* [Required work]
From the line containing "What are the pixel coordinates of point B?" to the end of the listing, write out every line exactly; leave out everything else.

* [Working data]

┄┄┄┄┄┄

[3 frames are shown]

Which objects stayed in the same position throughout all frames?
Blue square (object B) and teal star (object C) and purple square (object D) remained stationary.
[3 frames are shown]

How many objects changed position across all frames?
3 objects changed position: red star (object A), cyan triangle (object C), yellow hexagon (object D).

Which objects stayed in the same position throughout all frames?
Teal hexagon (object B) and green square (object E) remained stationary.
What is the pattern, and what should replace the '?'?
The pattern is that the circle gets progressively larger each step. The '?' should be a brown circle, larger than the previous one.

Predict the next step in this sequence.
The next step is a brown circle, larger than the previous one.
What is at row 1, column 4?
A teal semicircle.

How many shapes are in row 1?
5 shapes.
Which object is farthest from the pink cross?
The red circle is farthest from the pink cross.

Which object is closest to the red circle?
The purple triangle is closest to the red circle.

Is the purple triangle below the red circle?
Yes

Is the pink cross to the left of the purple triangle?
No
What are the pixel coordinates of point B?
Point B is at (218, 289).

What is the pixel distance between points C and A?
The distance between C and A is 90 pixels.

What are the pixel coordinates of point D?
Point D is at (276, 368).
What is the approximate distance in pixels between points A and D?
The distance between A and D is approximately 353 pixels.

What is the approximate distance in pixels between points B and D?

┄┄┄┄┄┄

* [Result for this exercise]
What are the pixel coordinates of point B?
Point B is at (218, 289).

What is the pixel distance between points C and A?
The distance between C and A is 90 pixels.

What are the pixel coordinates of point D?
Point D is at (276, 368).
What is the approximate distance in pixels between points A and D?
The distance between A and D is approximately 353 pixels.

What is the approximate distance in pixels between points B and D?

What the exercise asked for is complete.